**TASK TO CARRY OUT:**
Find the line below with "[3 frames are shown]" and the line with "Which objects stayed". Output exactly those lines and everything between them, leaving out the pictures.

Start of DATA RECORDS

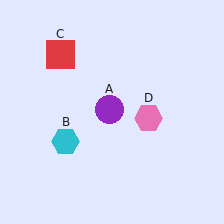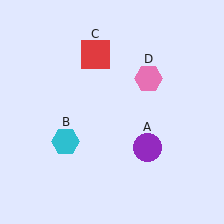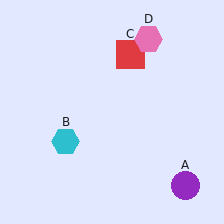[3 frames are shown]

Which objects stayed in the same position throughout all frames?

End of DATA RECORDS
Start of DATA RECORDS

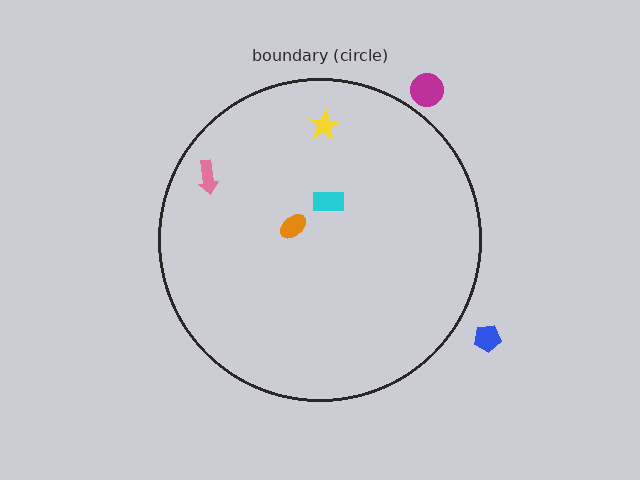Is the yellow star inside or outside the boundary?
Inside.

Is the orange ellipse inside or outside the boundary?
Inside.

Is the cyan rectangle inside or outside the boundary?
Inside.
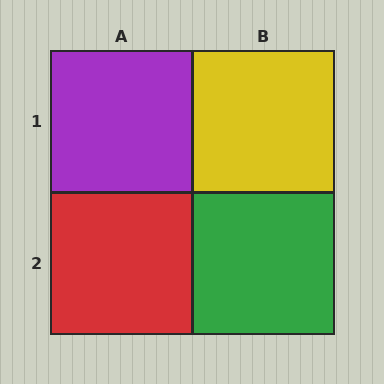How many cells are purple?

End of DATA RECORDS

**PROBLEM SOLUTION:**
[3 frames are shown]

Which objects stayed in the same position throughout all frames?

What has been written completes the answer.